--- Begin Records for this task ---
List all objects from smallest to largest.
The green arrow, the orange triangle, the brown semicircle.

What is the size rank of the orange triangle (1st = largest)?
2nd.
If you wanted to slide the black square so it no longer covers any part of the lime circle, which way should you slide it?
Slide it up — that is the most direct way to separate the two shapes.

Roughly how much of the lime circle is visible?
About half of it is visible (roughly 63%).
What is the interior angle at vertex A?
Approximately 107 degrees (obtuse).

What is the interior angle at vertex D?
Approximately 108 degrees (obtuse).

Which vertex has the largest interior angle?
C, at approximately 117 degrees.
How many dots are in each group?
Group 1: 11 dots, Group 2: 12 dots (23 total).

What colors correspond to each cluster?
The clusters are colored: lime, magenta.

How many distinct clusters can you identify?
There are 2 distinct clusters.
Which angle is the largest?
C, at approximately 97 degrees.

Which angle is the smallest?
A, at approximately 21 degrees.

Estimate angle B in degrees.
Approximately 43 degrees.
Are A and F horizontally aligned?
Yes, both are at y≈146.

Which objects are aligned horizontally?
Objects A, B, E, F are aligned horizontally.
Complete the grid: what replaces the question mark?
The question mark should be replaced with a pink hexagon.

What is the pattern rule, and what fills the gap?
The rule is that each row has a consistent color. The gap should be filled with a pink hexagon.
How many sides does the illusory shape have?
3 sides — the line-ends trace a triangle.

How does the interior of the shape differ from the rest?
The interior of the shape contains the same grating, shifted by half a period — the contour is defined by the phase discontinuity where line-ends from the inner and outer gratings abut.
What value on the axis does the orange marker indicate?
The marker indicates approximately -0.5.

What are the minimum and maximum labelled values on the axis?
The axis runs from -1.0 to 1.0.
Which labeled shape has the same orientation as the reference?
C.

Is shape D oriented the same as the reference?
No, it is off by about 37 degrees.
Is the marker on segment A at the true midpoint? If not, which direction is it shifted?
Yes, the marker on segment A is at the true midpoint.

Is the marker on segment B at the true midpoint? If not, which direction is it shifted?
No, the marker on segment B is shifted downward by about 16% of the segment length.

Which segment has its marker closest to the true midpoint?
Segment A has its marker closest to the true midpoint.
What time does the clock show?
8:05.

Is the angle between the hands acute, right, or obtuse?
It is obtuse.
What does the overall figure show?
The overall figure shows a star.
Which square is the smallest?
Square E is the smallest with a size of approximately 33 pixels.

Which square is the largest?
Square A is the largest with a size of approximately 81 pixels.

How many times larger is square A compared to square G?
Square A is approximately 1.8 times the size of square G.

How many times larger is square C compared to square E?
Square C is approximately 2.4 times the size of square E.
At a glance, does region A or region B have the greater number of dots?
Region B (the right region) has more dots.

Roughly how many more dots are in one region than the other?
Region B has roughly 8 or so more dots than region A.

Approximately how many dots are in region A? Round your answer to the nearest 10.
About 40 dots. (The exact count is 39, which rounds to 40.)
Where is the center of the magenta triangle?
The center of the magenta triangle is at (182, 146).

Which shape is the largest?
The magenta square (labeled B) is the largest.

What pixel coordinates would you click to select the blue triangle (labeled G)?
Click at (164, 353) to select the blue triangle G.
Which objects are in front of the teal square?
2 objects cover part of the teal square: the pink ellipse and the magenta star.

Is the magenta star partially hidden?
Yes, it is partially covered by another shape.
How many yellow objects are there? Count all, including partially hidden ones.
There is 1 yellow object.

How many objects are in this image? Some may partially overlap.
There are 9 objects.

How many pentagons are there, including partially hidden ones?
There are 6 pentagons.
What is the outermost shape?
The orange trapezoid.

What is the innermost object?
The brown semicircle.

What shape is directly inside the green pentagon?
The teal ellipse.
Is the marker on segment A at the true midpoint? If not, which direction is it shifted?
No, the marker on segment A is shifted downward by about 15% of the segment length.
--- End Records for this task ---
__Problem description__: Set out exactly the run of lines that begins at the line holding "How many objects" and ends at the last line of the data.

__Problem solution__:
How many objects are in this image? Some may partially overlap.
There are 9 objects.

How many pentagons are there, including partially hidden ones?
There are 6 pentagons.
What is the outermost shape?
The orange trapezoid.

What is the innermost object?
The brown semicircle.

What shape is directly inside the green pentagon?
The teal ellipse.
Is the marker on segment A at the true midpoint? If not, which direction is it shifted?
No, the marker on segment A is shifted downward by about 15% of the segment length.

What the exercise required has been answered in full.